(AVAILABLE DATA)
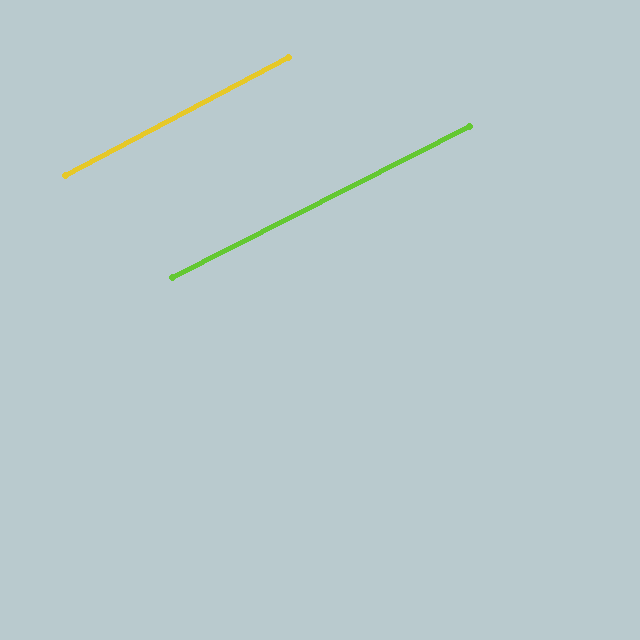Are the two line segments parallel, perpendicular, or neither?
Parallel — their directions differ by only 1.0°.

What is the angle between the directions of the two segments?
Approximately 1 degree.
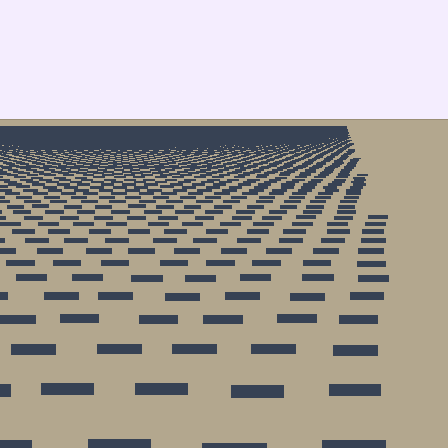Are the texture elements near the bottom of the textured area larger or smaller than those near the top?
Larger. Near the bottom, elements are closer to the viewer and appear at a bigger on-screen size.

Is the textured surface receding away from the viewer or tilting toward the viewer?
The surface is receding away from the viewer. Texture elements get smaller and denser toward the top.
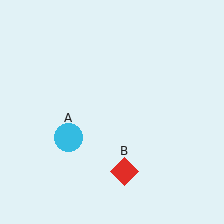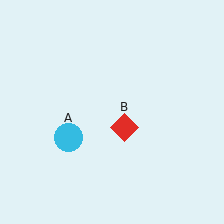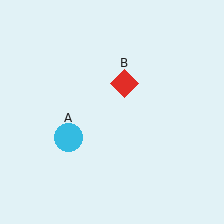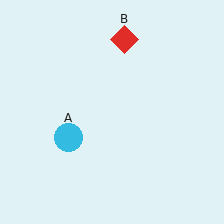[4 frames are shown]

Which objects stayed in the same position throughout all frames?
Cyan circle (object A) remained stationary.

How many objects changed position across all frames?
1 object changed position: red diamond (object B).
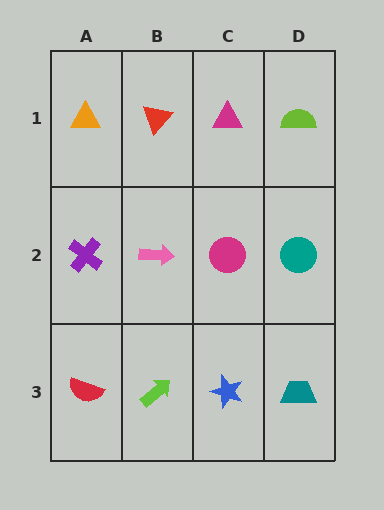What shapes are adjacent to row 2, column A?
An orange triangle (row 1, column A), a red semicircle (row 3, column A), a pink arrow (row 2, column B).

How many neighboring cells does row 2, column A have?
3.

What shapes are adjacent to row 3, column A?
A purple cross (row 2, column A), a lime arrow (row 3, column B).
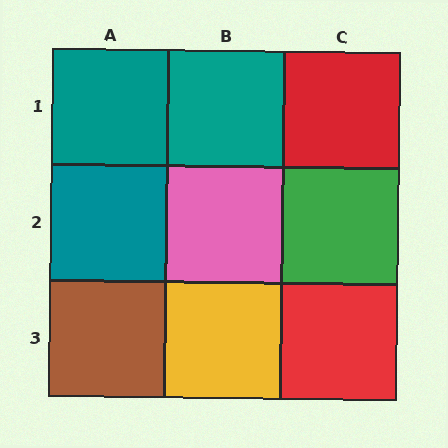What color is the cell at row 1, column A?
Teal.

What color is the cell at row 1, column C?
Red.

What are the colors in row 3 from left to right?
Brown, yellow, red.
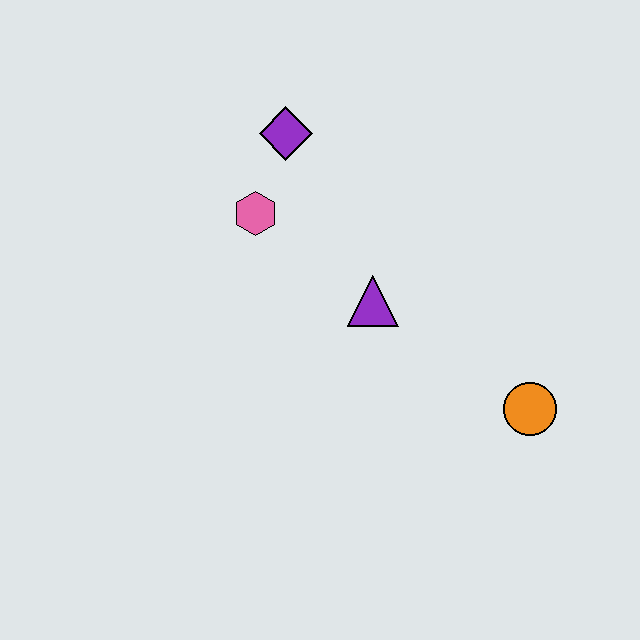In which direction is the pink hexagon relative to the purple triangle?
The pink hexagon is to the left of the purple triangle.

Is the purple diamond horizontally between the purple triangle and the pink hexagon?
Yes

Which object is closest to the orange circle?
The purple triangle is closest to the orange circle.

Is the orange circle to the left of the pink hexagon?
No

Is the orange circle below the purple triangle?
Yes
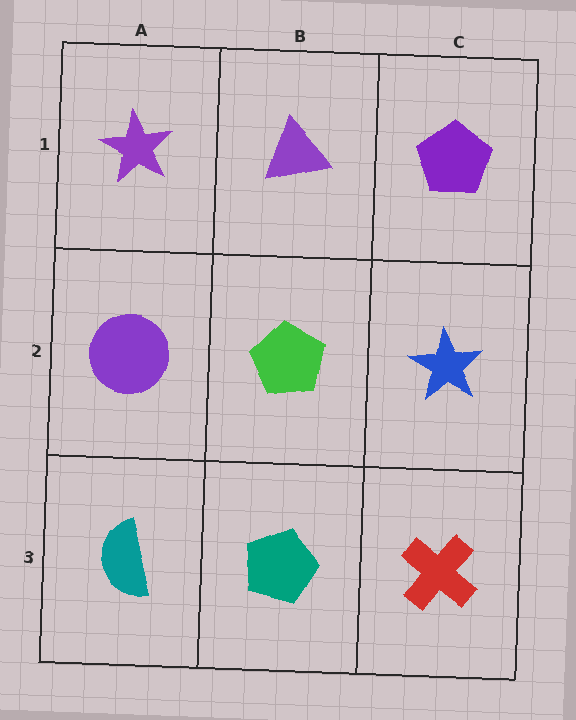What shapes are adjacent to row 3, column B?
A green pentagon (row 2, column B), a teal semicircle (row 3, column A), a red cross (row 3, column C).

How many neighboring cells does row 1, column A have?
2.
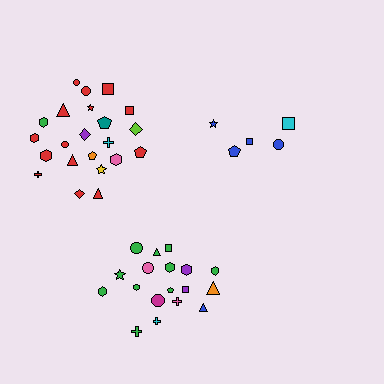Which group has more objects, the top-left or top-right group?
The top-left group.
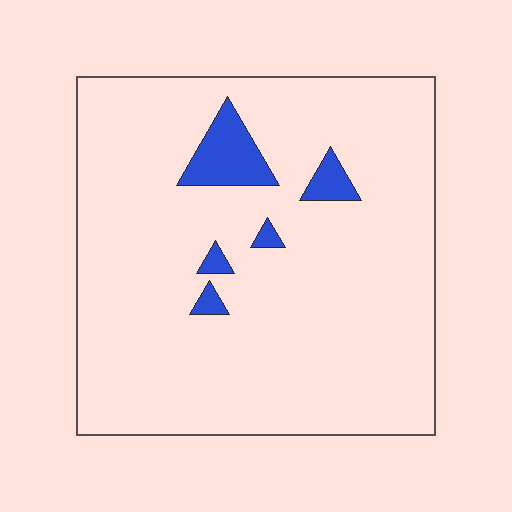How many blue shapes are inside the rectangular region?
5.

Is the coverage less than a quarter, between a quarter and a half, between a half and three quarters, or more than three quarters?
Less than a quarter.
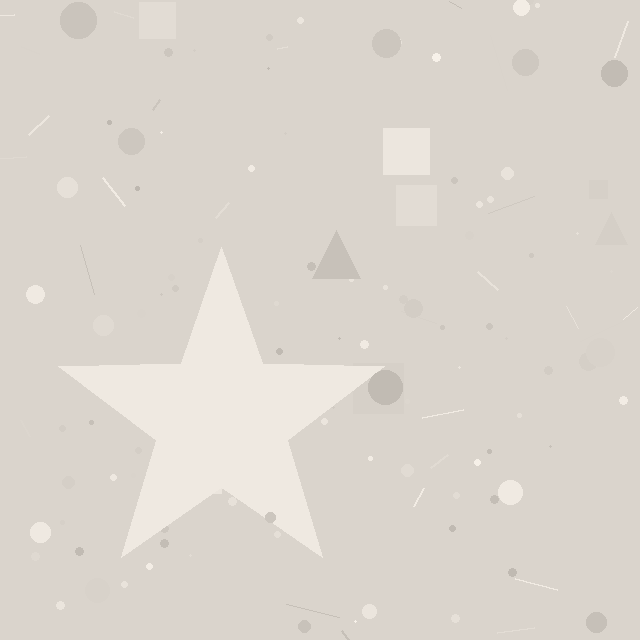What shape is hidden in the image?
A star is hidden in the image.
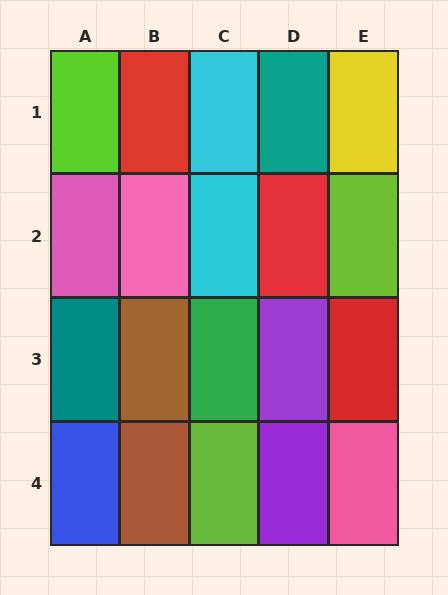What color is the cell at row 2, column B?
Pink.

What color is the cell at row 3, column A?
Teal.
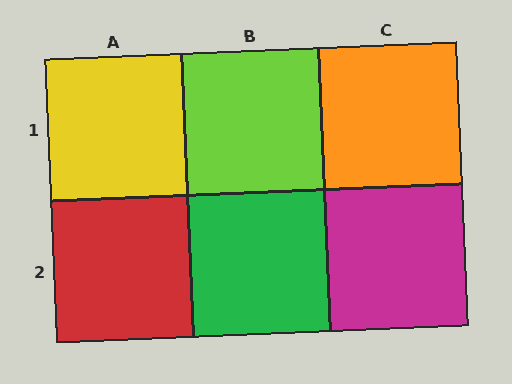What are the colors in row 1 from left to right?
Yellow, lime, orange.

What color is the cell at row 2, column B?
Green.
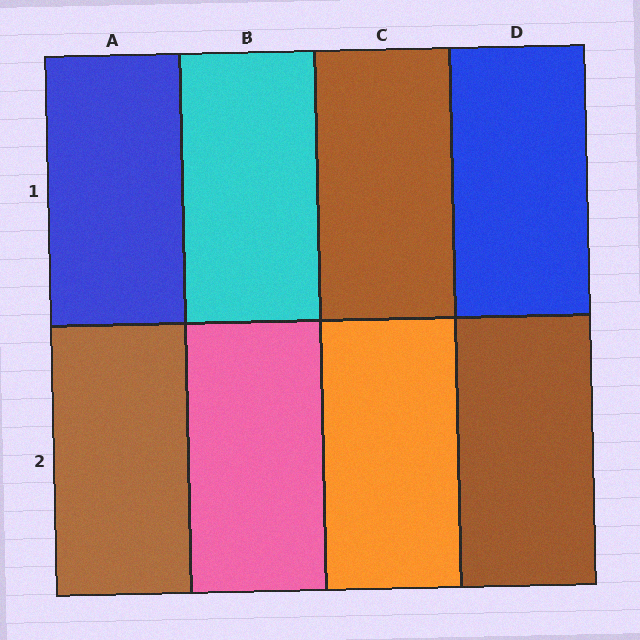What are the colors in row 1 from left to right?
Blue, cyan, brown, blue.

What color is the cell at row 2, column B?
Pink.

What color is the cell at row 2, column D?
Brown.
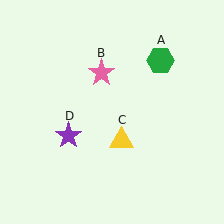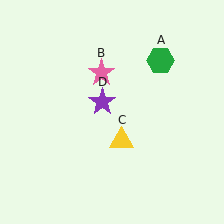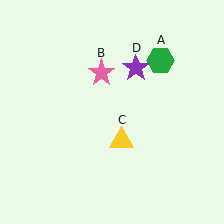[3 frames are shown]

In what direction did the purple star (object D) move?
The purple star (object D) moved up and to the right.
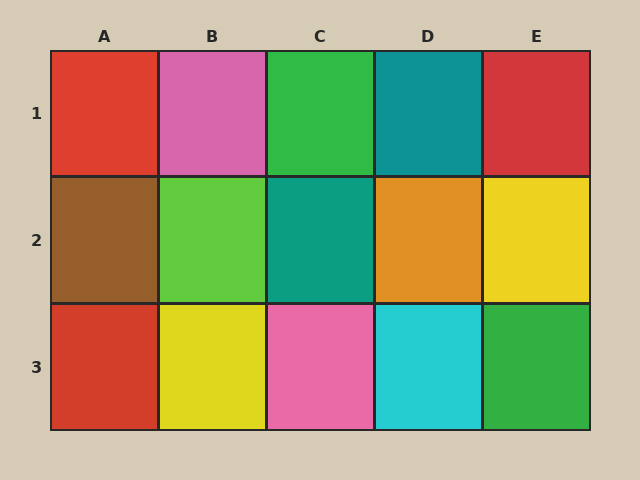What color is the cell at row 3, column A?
Red.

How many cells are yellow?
2 cells are yellow.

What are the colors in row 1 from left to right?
Red, pink, green, teal, red.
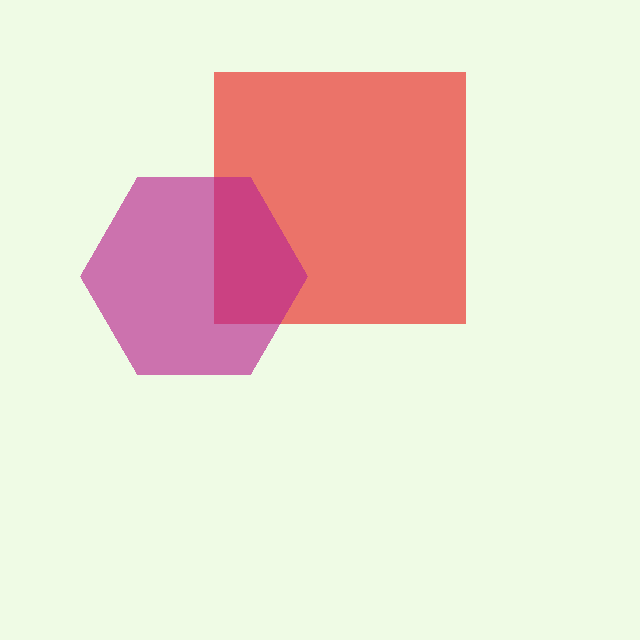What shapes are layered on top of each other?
The layered shapes are: a red square, a magenta hexagon.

(INSTRUCTIONS FOR THE TASK) Write out the data above in full and exactly, but not the pictures.

(WRITTEN ANSWER)
Are the two line segments parallel, perpendicular, or neither?
Parallel — their directions differ by only 1.0°.

What is the angle between the directions of the two segments?
Approximately 1 degree.
Are the texture elements near the bottom of the textured area larger or smaller than those near the top?
Larger. Near the bottom, elements are closer to the viewer and appear at a bigger on-screen size.

Is the textured surface receding away from the viewer or tilting toward the viewer?
The surface is receding away from the viewer. Texture elements get smaller and denser toward the top.
[4 frames are shown]

Which objects stayed in the same position throughout all frames?
Cyan circle (object A) remained stationary.

How many objects changed position across all frames?
1 object changed position: red diamond (object B).
What shapes are adjacent to row 2, column A?
An orange triangle (row 1, column A), a red semicircle (row 3, column A), a pink arrow (row 2, column B).

How many neighboring cells does row 2, column A have?
3.

What shapes are adjacent to row 3, column A?
A purple cross (row 2, column A), a lime arrow (row 3, column B).
What color is the cell at row 1, column A?
Teal.

What color is the cell at row 1, column C?
Red.

What are the colors in row 3 from left to right?
Brown, yellow, red.
In which direction is the pink hexagon relative to the purple triangle?
The pink hexagon is to the left of the purple triangle.

Is the purple diamond horizontally between the purple triangle and the pink hexagon?
Yes

Which object is closest to the orange circle?
The purple triangle is closest to the orange circle.

Is the orange circle to the left of the pink hexagon?
No

Is the orange circle below the purple triangle?
Yes
What shapes are adjacent to row 3, column B?
A green pentagon (row 2, column B), a teal semicircle (row 3, column A), a red cross (row 3, column C).

How many neighboring cells does row 1, column A have?
2.
Which group has more objects, the top-left or top-right group?
The top-left group.
How many blue shapes are inside the rectangular region?
5.

Is the coverage less than a quarter, between a quarter and a half, between a half and three quarters, or more than three quarters?
Less than a quarter.
What shape is hidden in the image?
A star is hidden in the image.
What color is the cell at row 2, column B?
Pink.

What color is the cell at row 3, column A?
Teal.
What are the colors in row 1 from left to right?
Yellow, lime, orange.

What color is the cell at row 2, column B?
Green.
What are the colors in row 1 from left to right?
Blue, cyan, brown, blue.

What color is the cell at row 2, column B?
Pink.

What color is the cell at row 2, column D?
Brown.
[3 frames are shown]

In what direction did the purple star (object D) move?
The purple star (object D) moved up and to the right.
What color is the cell at row 3, column A?
Red.

How many cells are yellow?
2 cells are yellow.

What are the colors in row 1 from left to right?
Red, pink, green, teal, red.
What shapes are layered on top of each other?
The layered shapes are: a red square, a magenta hexagon.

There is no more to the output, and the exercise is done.